Exercise requirements >> Your task is to repeat the entries exactly. Leave the pictures out.
>> START Supplied material
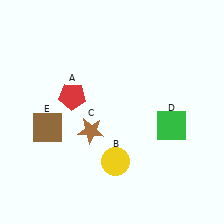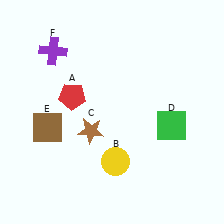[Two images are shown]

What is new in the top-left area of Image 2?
A purple cross (F) was added in the top-left area of Image 2.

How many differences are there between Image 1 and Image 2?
There is 1 difference between the two images.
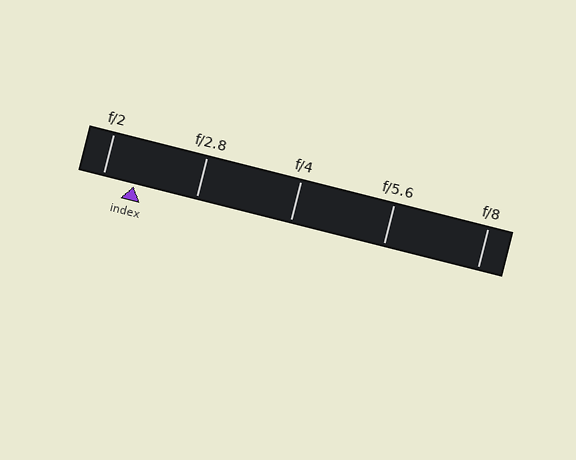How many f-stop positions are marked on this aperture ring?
There are 5 f-stop positions marked.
>> END Supplied material
The result >>
[Two images are shown]

What is new in the top-left area of Image 2?
A purple cross (F) was added in the top-left area of Image 2.

How many differences are there between Image 1 and Image 2?
There is 1 difference between the two images.
How many f-stop positions are marked on this aperture ring?
There are 5 f-stop positions marked.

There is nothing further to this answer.